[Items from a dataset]
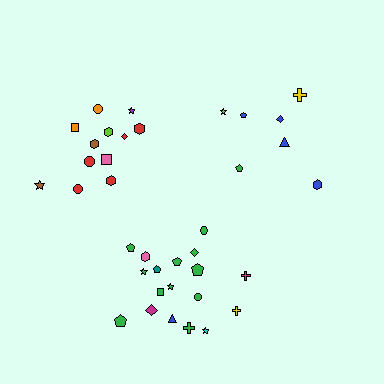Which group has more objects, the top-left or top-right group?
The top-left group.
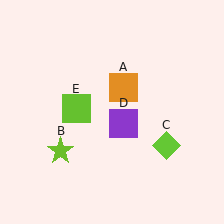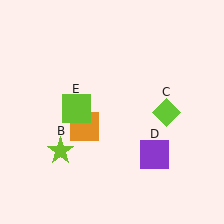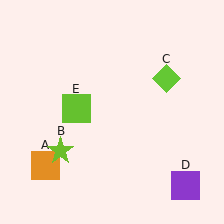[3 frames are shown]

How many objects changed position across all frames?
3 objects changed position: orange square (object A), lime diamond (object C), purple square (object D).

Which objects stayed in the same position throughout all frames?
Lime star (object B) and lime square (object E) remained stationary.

---

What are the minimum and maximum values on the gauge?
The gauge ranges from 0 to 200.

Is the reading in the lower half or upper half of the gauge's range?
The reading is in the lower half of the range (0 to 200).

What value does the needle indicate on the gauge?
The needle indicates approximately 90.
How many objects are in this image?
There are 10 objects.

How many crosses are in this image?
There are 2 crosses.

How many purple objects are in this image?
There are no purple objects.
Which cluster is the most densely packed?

TO BE DONE
Reproduce exactly the lines from the one containing "What are the" through the one containing "Which cluster is the most densely packed?", inclusive, and nothing else.

TASK RESPONSE
What are the minimum and maximum values on the gauge?
The gauge ranges from 0 to 200.

Is the reading in the lower half or upper half of the gauge's range?
The reading is in the lower half of the range (0 to 200).

What value does the needle indicate on the gauge?
The needle indicates approximately 90.
How many objects are in this image?
There are 10 objects.

How many crosses are in this image?
There are 2 crosses.

How many purple objects are in this image?
There are no purple objects.
Which cluster is the most densely packed?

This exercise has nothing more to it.